## Input material
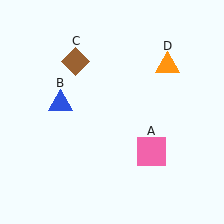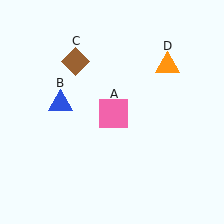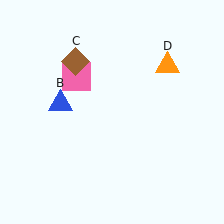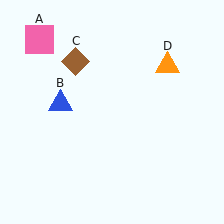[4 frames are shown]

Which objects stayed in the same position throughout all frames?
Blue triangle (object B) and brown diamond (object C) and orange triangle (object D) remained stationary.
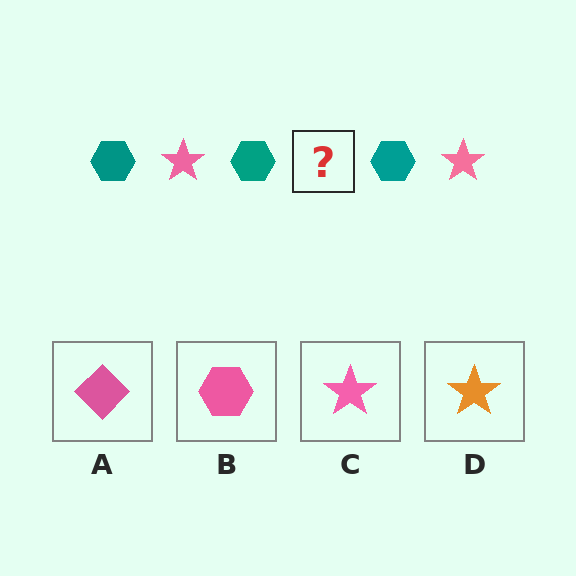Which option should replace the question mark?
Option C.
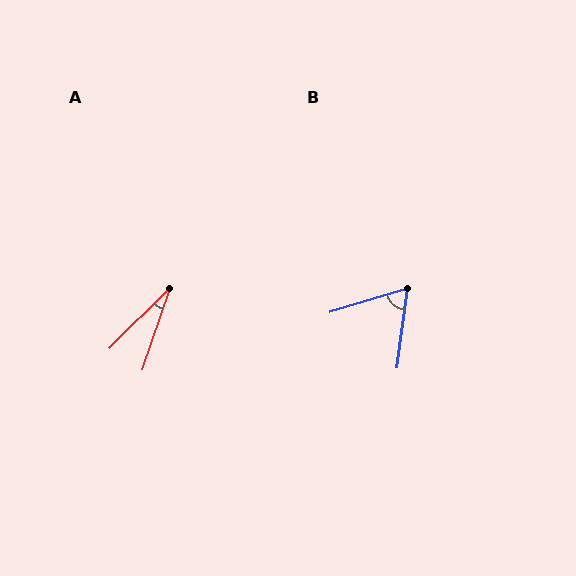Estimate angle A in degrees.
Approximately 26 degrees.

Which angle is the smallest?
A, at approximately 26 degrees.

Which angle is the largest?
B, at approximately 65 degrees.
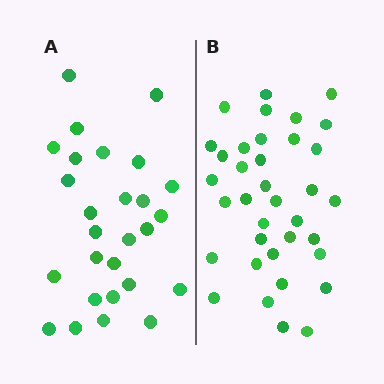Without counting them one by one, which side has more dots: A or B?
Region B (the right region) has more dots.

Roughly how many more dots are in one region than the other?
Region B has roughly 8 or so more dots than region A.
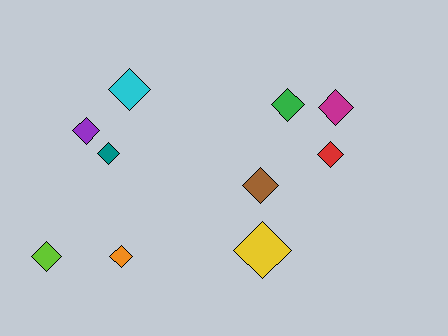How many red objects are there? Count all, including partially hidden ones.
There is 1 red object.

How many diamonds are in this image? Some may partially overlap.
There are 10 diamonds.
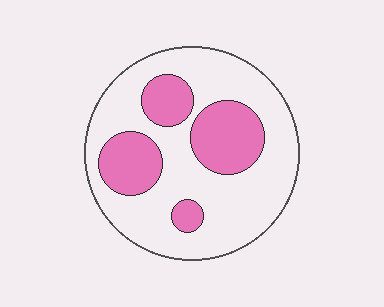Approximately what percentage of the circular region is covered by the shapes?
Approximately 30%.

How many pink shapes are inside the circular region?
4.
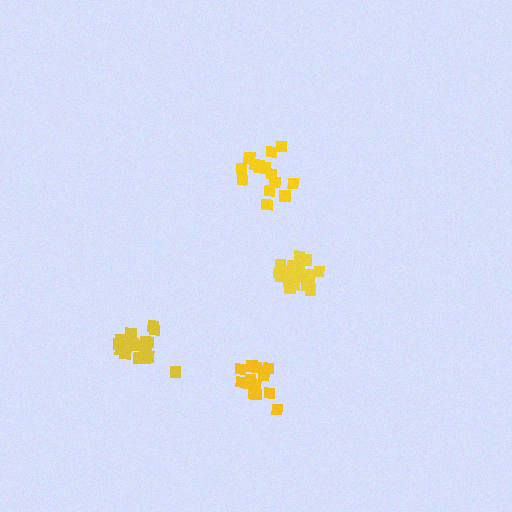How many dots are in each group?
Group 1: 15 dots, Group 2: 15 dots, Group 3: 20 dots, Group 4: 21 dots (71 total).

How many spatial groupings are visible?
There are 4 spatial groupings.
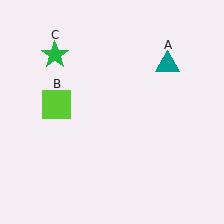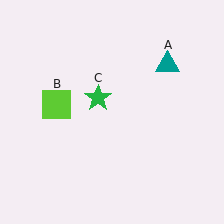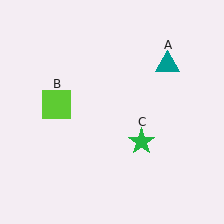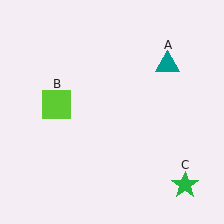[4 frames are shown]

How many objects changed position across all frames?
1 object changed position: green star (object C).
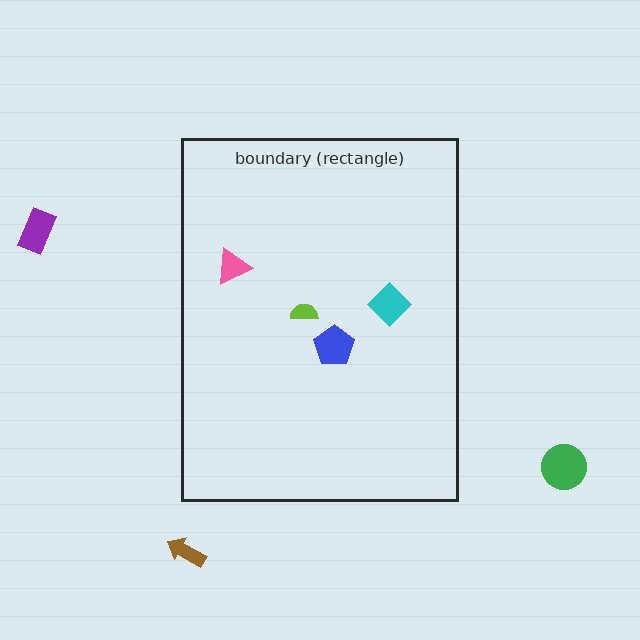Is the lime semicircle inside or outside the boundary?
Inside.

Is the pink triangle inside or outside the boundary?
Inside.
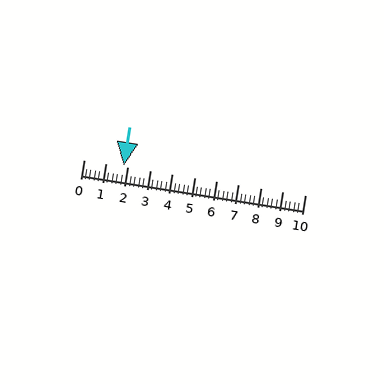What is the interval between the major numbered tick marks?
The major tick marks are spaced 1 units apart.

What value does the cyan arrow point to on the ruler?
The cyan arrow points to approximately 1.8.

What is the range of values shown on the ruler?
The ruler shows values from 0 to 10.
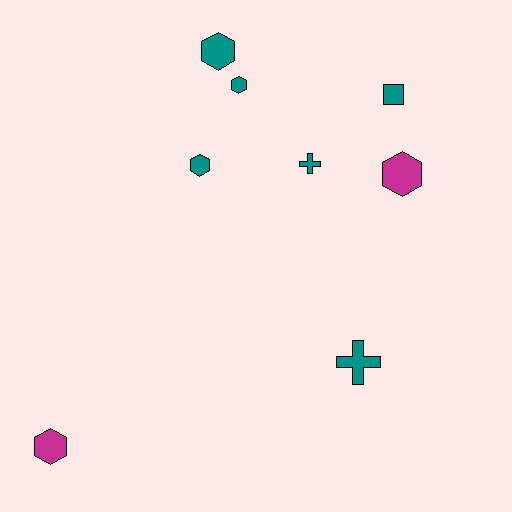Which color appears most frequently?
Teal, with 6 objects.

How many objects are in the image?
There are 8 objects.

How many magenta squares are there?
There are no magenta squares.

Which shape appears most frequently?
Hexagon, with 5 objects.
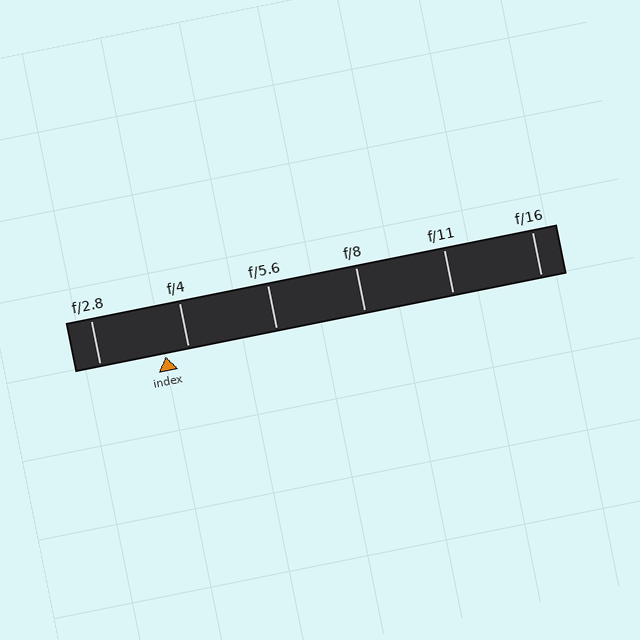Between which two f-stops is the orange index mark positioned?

## Problem requirements
Return to the listing above and set it down exactly, leaving out its pictures.

## Reply to the task
[4 frames are shown]

Which objects stayed in the same position throughout all frames?
Blue triangle (object B) and brown diamond (object C) and orange triangle (object D) remained stationary.
Which option should replace the question mark?
Option C.
Estimate angle A in degrees.
Approximately 26 degrees.

Which angle is the smallest?
A, at approximately 26 degrees.

Which angle is the largest?
B, at approximately 65 degrees.
Without counting them one by one, which side has more dots: A or B?
Region B (the right region) has more dots.

Roughly how many more dots are in one region than the other?
Region B has roughly 8 or so more dots than region A.
How many red objects are there? Count all, including partially hidden ones.
There is 1 red object.

How many diamonds are in this image? Some may partially overlap.
There are 10 diamonds.
Approximately what percentage of the circular region is covered by the shapes?
Approximately 30%.

How many pink shapes are inside the circular region?
4.
How many dots are in each group?
Group 1: 15 dots, Group 2: 15 dots, Group 3: 20 dots, Group 4: 21 dots (71 total).

How many spatial groupings are visible?
There are 4 spatial groupings.
[4 frames are shown]

How many objects changed position across all frames?
1 object changed position: green star (object C).
Is the lime semicircle inside or outside the boundary?
Inside.

Is the pink triangle inside or outside the boundary?
Inside.
What is the interval between the major numbered tick marks?
The major tick marks are spaced 1 units apart.

What value does the cyan arrow point to on the ruler?
The cyan arrow points to approximately 1.8.

What is the range of values shown on the ruler?
The ruler shows values from 0 to 10.
Which color appears most frequently?
Teal, with 6 objects.

How many objects are in the image?
There are 8 objects.

How many magenta squares are there?
There are no magenta squares.

Which shape appears most frequently?
Hexagon, with 5 objects.
Between which two f-stops is the orange index mark positioned?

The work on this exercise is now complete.